EXERCISE BRIEF
Exact repetition, pictures omitted: give every record below again.

[Items on figure properties]
%%

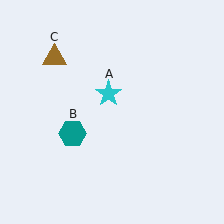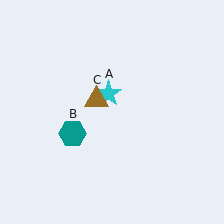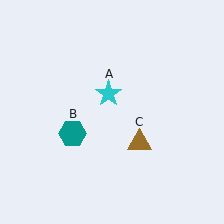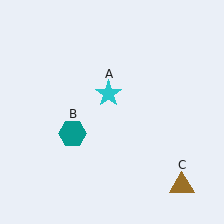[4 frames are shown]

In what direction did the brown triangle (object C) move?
The brown triangle (object C) moved down and to the right.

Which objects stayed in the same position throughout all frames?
Cyan star (object A) and teal hexagon (object B) remained stationary.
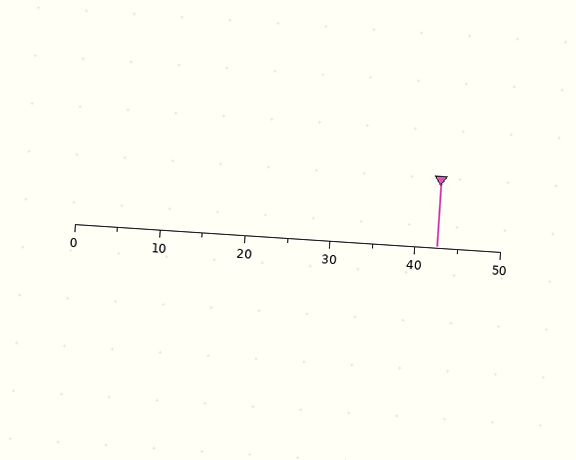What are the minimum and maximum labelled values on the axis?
The axis runs from 0 to 50.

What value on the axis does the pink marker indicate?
The marker indicates approximately 42.5.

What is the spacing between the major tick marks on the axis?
The major ticks are spaced 10 apart.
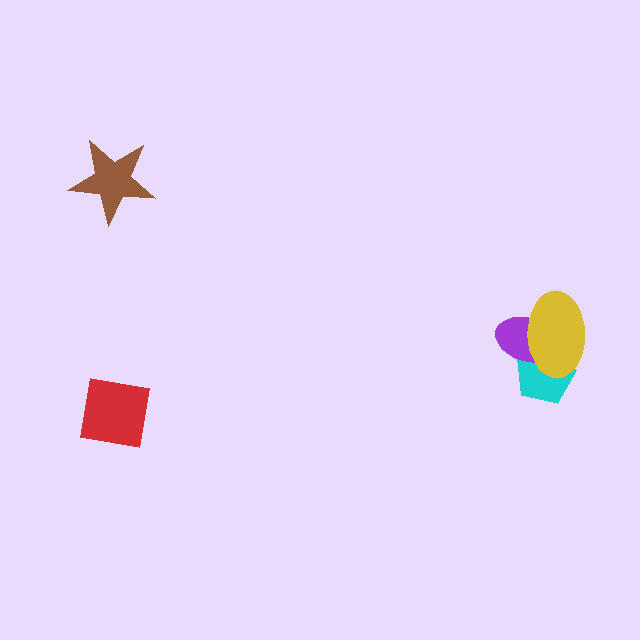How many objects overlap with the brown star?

%%

RESULT OF THE TASK
[4 frames are shown]

In what direction did the brown triangle (object C) move?
The brown triangle (object C) moved down and to the right.

Which objects stayed in the same position throughout all frames?
Cyan star (object A) and teal hexagon (object B) remained stationary.
What are the minimum and maximum labelled values on the axis?
The axis runs from 0 to 50.

What value on the axis does the pink marker indicate?
The marker indicates approximately 42.5.

What is the spacing between the major tick marks on the axis?
The major ticks are spaced 10 apart.
How many objects overlap with the brown star?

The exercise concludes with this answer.